• _TASK_
Give back only the lines from the one with "How many objects overlap" through the last line of the data, exactly as they appear.
========
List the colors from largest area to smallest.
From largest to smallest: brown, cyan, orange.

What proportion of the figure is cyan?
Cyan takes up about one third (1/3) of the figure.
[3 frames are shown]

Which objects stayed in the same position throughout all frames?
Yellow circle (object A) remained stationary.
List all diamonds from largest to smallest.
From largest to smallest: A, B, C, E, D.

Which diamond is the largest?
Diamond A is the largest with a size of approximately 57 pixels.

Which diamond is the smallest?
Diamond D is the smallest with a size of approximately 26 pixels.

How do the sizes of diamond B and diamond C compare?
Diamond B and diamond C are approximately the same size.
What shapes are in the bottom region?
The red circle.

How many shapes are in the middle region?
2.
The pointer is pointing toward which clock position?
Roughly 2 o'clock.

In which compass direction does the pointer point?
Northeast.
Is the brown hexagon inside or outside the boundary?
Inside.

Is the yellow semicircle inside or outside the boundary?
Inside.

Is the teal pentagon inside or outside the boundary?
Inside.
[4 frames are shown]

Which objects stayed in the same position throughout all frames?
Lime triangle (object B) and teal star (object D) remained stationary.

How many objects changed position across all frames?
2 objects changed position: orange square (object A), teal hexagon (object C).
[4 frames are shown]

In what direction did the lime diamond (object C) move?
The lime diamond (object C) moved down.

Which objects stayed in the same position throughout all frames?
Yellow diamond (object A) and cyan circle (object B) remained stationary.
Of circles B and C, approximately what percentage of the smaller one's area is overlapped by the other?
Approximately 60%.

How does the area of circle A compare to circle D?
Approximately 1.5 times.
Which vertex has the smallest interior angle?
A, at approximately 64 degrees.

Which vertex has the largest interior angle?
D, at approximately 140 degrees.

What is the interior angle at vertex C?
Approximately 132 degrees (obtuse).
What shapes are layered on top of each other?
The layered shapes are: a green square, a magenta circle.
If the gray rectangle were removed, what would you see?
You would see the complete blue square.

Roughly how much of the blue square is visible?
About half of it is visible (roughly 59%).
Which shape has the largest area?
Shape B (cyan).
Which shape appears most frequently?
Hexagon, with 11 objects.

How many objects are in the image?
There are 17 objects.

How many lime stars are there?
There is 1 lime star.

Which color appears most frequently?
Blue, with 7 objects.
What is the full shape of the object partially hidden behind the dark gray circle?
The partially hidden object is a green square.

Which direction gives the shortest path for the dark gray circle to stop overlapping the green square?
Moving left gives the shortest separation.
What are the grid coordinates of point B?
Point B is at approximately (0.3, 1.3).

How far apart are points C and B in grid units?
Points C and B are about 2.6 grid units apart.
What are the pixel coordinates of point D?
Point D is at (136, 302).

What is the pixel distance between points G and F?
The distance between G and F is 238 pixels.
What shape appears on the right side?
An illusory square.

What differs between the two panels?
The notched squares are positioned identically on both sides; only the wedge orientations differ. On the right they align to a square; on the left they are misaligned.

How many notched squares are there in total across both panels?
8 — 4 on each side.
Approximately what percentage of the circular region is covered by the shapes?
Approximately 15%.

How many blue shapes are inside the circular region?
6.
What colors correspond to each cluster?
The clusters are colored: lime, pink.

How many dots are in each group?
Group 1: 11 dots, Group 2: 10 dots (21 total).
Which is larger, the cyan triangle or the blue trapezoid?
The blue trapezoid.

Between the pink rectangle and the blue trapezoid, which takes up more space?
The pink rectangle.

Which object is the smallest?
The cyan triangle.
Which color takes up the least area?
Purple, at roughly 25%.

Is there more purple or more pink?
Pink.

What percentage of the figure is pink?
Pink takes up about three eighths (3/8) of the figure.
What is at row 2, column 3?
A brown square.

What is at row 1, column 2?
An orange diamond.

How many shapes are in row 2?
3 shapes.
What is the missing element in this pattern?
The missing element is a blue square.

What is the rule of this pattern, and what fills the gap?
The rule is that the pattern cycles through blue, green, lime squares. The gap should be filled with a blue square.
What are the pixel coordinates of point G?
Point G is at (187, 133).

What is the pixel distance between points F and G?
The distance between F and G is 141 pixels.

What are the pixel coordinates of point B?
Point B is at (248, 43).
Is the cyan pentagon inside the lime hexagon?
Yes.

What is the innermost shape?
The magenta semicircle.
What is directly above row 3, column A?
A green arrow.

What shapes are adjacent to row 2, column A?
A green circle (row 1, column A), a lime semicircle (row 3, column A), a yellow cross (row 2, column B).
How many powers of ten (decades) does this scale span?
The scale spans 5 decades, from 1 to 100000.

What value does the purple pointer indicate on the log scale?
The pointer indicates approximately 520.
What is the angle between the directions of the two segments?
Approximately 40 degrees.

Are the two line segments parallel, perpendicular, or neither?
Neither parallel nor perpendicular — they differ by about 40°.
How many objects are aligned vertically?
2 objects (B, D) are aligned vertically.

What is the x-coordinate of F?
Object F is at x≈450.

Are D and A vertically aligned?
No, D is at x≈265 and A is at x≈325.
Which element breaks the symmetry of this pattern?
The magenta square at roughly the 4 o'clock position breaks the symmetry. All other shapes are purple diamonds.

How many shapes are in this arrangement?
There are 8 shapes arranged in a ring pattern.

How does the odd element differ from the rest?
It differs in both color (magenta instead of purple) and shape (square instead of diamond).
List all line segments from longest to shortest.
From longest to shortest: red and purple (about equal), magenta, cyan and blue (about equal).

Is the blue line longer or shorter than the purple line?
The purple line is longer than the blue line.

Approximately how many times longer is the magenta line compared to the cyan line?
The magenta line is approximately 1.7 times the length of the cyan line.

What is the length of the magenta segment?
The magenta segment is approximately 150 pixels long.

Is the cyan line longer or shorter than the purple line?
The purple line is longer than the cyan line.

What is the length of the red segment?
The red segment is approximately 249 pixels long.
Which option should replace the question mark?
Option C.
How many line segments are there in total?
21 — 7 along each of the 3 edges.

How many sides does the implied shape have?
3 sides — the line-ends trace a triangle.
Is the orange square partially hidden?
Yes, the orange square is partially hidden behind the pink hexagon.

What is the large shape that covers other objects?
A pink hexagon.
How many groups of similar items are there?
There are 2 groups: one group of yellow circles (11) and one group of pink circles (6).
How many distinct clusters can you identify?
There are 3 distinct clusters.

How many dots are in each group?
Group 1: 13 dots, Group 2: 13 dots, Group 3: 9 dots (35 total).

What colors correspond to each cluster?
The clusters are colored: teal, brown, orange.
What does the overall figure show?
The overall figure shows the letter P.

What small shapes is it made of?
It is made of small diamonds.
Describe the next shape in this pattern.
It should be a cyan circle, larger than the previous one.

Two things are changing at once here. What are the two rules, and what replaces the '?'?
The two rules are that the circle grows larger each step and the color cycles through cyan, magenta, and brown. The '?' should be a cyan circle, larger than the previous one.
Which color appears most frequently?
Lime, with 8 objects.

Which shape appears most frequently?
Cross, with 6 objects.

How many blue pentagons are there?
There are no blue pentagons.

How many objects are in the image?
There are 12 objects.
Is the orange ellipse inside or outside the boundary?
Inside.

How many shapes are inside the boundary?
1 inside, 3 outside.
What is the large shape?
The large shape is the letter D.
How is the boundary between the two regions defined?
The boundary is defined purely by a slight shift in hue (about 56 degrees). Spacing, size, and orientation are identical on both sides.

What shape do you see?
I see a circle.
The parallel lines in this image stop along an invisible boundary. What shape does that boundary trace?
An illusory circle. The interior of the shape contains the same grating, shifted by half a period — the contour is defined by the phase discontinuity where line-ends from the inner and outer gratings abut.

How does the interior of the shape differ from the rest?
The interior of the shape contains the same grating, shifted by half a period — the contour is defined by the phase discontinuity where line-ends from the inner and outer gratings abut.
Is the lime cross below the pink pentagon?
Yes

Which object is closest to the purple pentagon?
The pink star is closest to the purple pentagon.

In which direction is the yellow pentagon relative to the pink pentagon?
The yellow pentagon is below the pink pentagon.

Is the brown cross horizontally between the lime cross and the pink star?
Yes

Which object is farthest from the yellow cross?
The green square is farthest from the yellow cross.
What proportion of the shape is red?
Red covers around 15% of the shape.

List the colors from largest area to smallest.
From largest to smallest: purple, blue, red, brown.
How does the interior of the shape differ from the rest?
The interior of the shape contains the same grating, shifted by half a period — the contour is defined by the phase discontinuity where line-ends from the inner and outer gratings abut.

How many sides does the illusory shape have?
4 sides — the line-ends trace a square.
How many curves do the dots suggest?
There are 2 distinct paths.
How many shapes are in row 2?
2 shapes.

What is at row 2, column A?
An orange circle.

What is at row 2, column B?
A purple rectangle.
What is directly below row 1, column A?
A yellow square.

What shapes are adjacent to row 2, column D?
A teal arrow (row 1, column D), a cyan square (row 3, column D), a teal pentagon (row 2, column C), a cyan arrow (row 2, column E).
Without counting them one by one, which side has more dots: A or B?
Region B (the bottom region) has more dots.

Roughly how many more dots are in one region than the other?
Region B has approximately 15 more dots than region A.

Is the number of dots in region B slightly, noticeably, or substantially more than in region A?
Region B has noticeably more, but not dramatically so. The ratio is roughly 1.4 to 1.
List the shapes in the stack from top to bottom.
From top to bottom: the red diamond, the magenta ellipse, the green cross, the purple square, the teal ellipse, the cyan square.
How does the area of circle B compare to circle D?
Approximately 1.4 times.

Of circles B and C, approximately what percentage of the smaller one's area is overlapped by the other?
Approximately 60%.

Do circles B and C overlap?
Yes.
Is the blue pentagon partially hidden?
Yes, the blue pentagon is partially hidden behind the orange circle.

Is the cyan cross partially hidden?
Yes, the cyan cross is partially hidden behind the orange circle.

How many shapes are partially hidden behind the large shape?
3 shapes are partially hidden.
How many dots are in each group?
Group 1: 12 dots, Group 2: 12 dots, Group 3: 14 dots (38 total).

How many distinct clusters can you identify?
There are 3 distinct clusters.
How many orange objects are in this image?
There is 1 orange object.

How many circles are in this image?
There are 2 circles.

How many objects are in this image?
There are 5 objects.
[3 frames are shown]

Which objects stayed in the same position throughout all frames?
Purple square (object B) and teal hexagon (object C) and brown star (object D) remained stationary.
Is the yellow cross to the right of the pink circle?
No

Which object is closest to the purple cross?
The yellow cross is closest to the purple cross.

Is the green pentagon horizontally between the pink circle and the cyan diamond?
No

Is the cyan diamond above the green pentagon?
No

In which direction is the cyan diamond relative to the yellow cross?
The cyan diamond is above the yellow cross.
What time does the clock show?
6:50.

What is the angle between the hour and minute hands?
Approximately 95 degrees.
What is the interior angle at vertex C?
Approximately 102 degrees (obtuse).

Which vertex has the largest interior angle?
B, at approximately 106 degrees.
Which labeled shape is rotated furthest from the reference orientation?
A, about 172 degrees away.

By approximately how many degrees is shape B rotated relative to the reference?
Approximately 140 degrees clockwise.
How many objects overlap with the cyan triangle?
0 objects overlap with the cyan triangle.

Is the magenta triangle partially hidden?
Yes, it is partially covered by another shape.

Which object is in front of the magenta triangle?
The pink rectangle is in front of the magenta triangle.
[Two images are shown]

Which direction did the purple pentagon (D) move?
========
• _TASK OUTPUT_
How many objects overlap with the cyan triangle?
0 objects overlap with the cyan triangle.

Is the magenta triangle partially hidden?
Yes, it is partially covered by another shape.

Which object is in front of the magenta triangle?
The pink rectangle is in front of the magenta triangle.
[Two images are shown]

Which direction did the purple pentagon (D) move?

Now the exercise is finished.